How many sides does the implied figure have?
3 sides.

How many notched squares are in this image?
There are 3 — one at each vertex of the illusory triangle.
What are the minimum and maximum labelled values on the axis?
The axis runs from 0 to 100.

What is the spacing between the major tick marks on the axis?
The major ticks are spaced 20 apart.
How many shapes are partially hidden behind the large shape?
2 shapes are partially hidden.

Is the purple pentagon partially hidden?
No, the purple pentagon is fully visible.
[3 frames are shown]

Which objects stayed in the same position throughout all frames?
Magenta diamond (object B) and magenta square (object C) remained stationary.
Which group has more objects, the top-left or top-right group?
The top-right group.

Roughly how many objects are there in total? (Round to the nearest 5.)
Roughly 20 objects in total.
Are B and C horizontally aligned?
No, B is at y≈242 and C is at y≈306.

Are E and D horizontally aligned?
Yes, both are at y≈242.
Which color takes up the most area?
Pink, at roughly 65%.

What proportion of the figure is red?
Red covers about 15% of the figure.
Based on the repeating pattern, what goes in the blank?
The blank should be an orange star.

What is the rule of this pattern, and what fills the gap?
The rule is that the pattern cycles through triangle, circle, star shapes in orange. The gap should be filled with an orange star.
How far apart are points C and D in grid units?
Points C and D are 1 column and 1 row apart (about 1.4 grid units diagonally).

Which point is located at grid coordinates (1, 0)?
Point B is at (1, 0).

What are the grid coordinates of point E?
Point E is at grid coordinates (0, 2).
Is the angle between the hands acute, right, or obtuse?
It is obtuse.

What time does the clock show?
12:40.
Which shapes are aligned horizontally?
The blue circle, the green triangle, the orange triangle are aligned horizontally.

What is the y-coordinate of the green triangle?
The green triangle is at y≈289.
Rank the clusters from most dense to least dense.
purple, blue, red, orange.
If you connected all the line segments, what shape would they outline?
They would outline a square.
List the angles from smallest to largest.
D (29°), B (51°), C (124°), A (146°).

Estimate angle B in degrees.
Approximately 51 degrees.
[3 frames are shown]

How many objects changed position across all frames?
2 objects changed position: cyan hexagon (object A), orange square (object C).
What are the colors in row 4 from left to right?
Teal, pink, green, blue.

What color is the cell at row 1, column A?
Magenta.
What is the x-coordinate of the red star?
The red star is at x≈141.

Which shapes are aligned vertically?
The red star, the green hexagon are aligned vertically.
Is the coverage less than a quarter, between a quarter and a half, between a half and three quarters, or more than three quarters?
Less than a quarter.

- - -

:: What is asked ::
Output each entry precisely as given.

:: Answer to this exercise ::
How many sides does the implied figure have?
3 sides.

How many notched squares are in this image?
There are 3 — one at each vertex of the illusory triangle.
What are the minimum and maximum labelled values on the axis?
The axis runs from 0 to 100.

What is the spacing between the major tick marks on the axis?
The major ticks are spaced 20 apart.
How many shapes are partially hidden behind the large shape?
2 shapes are partially hidden.

Is the purple pentagon partially hidden?
No, the purple pentagon is fully visible.
[3 frames are shown]

Which objects stayed in the same position throughout all frames?
Magenta diamond (object B) and magenta square (object C) remained stationary.
Which group has more objects, the top-left or top-right group?
The top-right group.

Roughly how many objects are there in total? (Round to the nearest 5.)
Roughly 20 objects in total.
Are B and C horizontally aligned?
No, B is at y≈242 and C is at y≈306.

Are E and D horizontally aligned?
Yes, both are at y≈242.
Which color takes up the most area?
Pink, at roughly 65%.

What proportion of the figure is red?
Red covers about 15% of the figure.
Based on the repeating pattern, what goes in the blank?
The blank should be an orange star.

What is the rule of this pattern, and what fills the gap?
The rule is that the pattern cycles through triangle, circle, star shapes in orange. The gap should be filled with an orange star.
How far apart are points C and D in grid units?
Points C and D are 1 column and 1 row apart (about 1.4 grid units diagonally).

Which point is located at grid coordinates (1, 0)?
Point B is at (1, 0).

What are the grid coordinates of point E?
Point E is at grid coordinates (0, 2).
Is the angle between the hands acute, right, or obtuse?
It is obtuse.

What time does the clock show?
12:40.
Which shapes are aligned horizontally?
The blue circle, the green triangle, the orange triangle are aligned horizontally.

What is the y-coordinate of the green triangle?
The green triangle is at y≈289.
Rank the clusters from most dense to least dense.
purple, blue, red, orange.
If you connected all the line segments, what shape would they outline?
They would outline a square.
List the angles from smallest to largest.
D (29°), B (51°), C (124°), A (146°).

Estimate angle B in degrees.
Approximately 51 degrees.
[3 frames are shown]

How many objects changed position across all frames?
2 objects changed position: cyan hexagon (object A), orange square (object C).
What are the colors in row 4 from left to right?
Teal, pink, green, blue.

What color is the cell at row 1, column A?
Magenta.
What is the x-coordinate of the red star?
The red star is at x≈141.

Which shapes are aligned vertically?
The red star, the green hexagon are aligned vertically.
Is the coverage less than a quarter, between a quarter and a half, between a half and three quarters, or more than three quarters?
Less than a quarter.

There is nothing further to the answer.